## Directions for this task
Leave out the pictures and repeat everything else in the records exactly.

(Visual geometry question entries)
::::

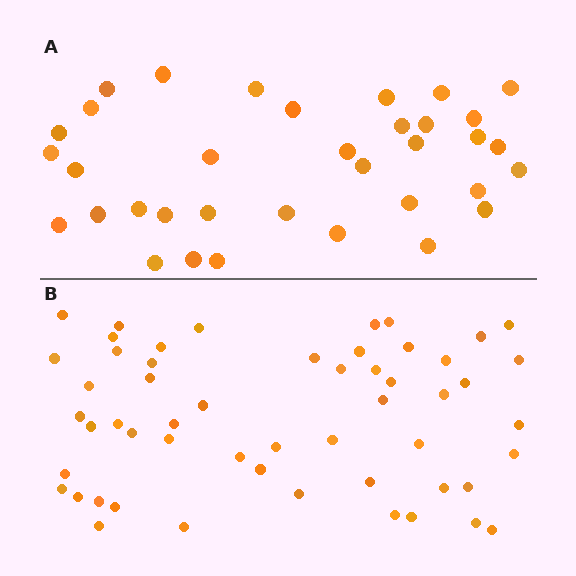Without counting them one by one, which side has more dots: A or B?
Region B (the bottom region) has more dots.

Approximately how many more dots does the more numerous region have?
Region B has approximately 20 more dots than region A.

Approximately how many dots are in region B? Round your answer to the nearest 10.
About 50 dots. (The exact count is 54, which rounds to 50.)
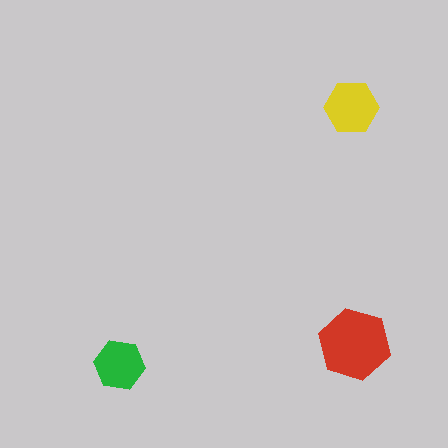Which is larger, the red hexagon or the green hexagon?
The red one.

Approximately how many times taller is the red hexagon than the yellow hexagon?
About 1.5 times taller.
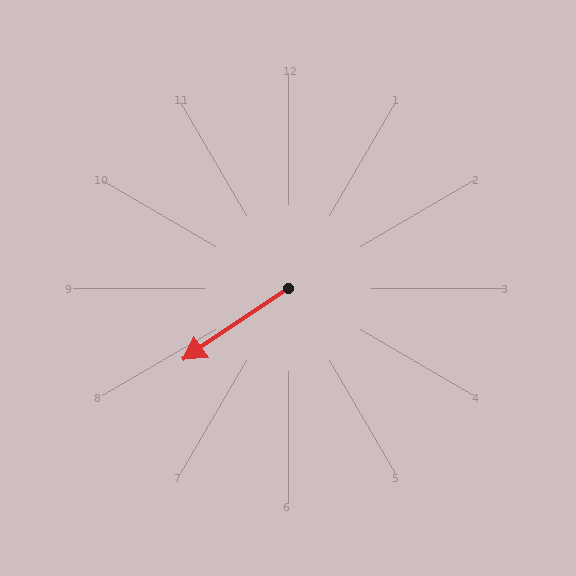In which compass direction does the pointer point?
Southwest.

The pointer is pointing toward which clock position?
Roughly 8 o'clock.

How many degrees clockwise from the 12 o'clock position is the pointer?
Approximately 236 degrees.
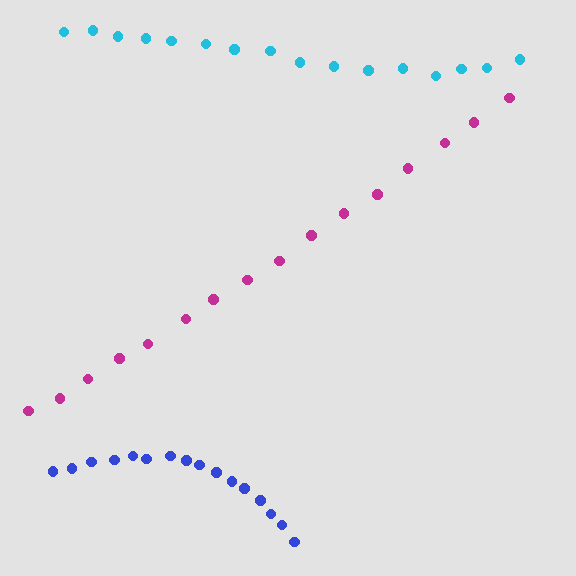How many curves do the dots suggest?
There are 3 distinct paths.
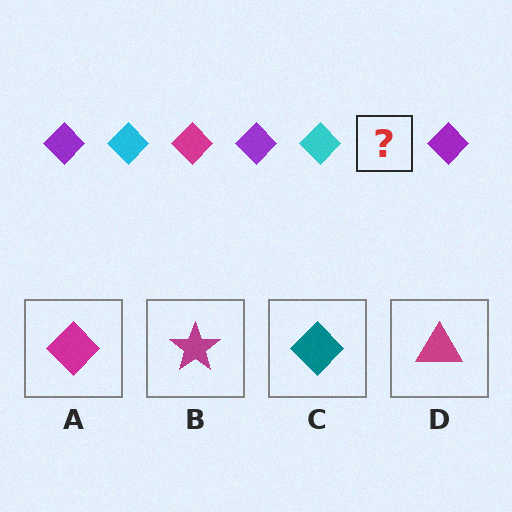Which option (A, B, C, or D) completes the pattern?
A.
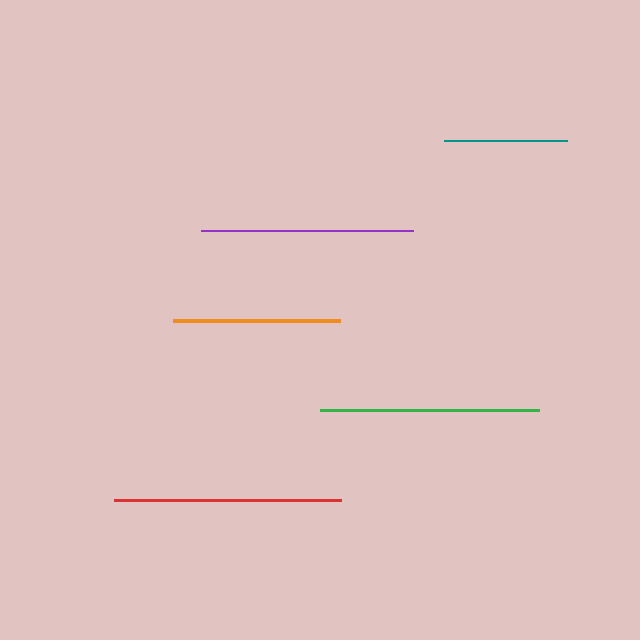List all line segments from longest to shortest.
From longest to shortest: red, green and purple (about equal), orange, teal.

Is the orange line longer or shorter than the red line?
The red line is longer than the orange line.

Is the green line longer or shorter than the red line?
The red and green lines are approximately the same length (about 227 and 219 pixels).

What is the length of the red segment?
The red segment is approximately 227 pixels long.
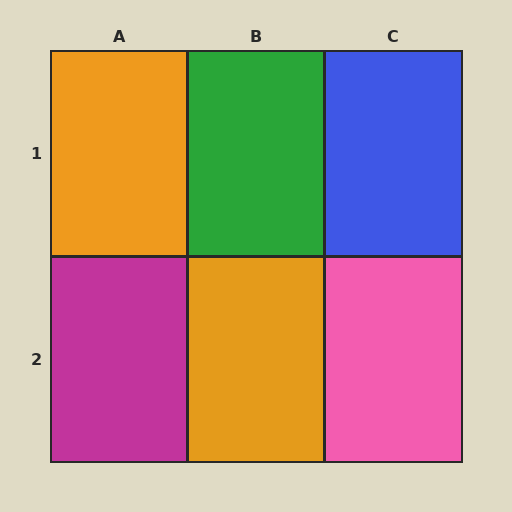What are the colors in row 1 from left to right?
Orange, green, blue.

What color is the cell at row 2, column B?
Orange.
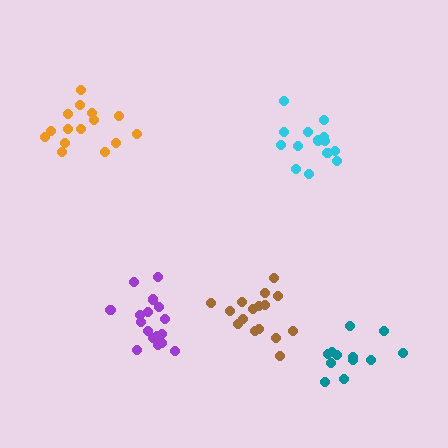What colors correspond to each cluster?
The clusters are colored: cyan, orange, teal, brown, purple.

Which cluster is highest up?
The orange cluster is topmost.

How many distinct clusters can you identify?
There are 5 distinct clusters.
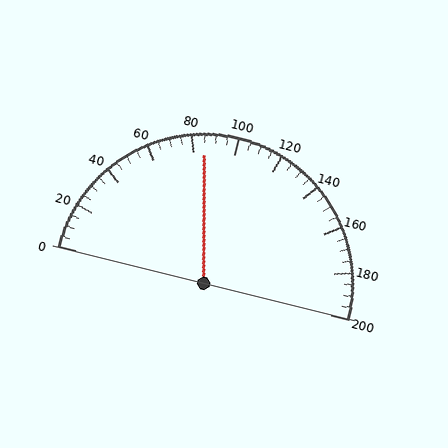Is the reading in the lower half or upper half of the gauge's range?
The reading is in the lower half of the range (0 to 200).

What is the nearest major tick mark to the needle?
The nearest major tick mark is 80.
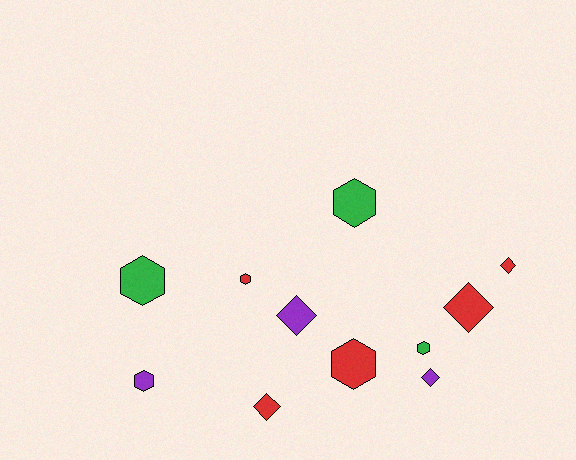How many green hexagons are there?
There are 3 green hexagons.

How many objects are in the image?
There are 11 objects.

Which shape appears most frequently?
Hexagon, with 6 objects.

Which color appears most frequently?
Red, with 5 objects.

::::

## Correct result
Without counting them one by one, which side has more dots: A or B?
Region B (the bottom region) has more dots.

Approximately how many more dots does the more numerous region have?
Region B has approximately 20 more dots than region A.

Approximately how many dots are in region B? Round your answer to the nearest 10.
About 50 dots. (The exact count is 54, which rounds to 50.)
Which is larger, the red hexagon or the green hexagon?
The red one.

Approximately how many times taller is the red hexagon than the yellow hexagon?
About 1.5 times taller.
In which compass direction does the pointer point?
Southwest.

The pointer is pointing toward which clock position?
Roughly 8 o'clock.

How many degrees clockwise from the 12 o'clock position is the pointer?
Approximately 236 degrees.
How many curves do the dots suggest?
There are 3 distinct paths.
Which option (A, B, C, or D) completes the pattern?
A.
List all line segments from longest to shortest.
From longest to shortest: red, green and purple (about equal), orange, teal.

Is the orange line longer or shorter than the red line?
The red line is longer than the orange line.

Is the green line longer or shorter than the red line?
The red and green lines are approximately the same length (about 227 and 219 pixels).

What is the length of the red segment?
The red segment is approximately 227 pixels long.
What are the colors in row 1 from left to right?
Orange, green, blue.

What color is the cell at row 2, column B?
Orange.
What colors correspond to each cluster?
The clusters are colored: cyan, orange, teal, brown, purple.

Which cluster is highest up?
The orange cluster is topmost.

How many distinct clusters can you identify?
There are 5 distinct clusters.
Is the reading in the lower half or upper half of the gauge's range?
The reading is in the lower half of the range (0 to 200).

What is the nearest major tick mark to the needle?
The nearest major tick mark is 80.
How many green hexagons are there?
There are 3 green hexagons.

How many objects are in the image?
There are 11 objects.

Which shape appears most frequently?
Hexagon, with 6 objects.

Which color appears most frequently?
Red, with 5 objects.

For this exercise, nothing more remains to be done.